*Task input*.
_ _ _ _ _

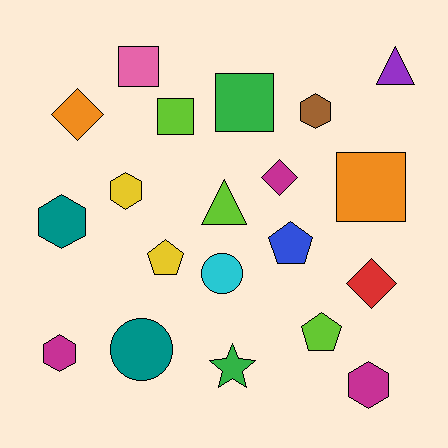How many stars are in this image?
There is 1 star.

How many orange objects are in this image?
There are 2 orange objects.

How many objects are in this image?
There are 20 objects.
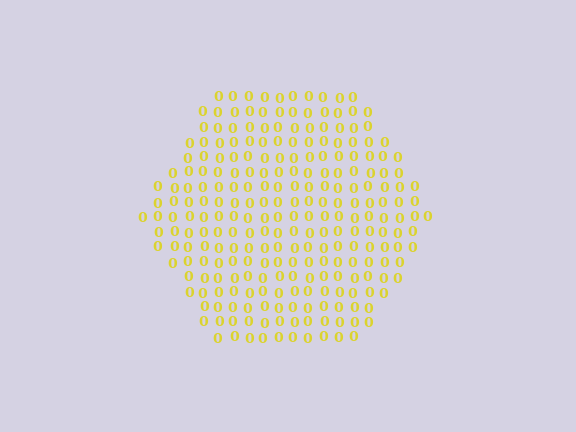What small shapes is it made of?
It is made of small digit 0's.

_ _ _ _ _

*Requirement*.
Copy out all the records exactly, excluding pictures.

*Full answer*.
How many stars are in this image?
There is 1 star.

How many orange objects are in this image?
There are 2 orange objects.

How many objects are in this image?
There are 20 objects.
What small shapes is it made of?
It is made of small digit 0's.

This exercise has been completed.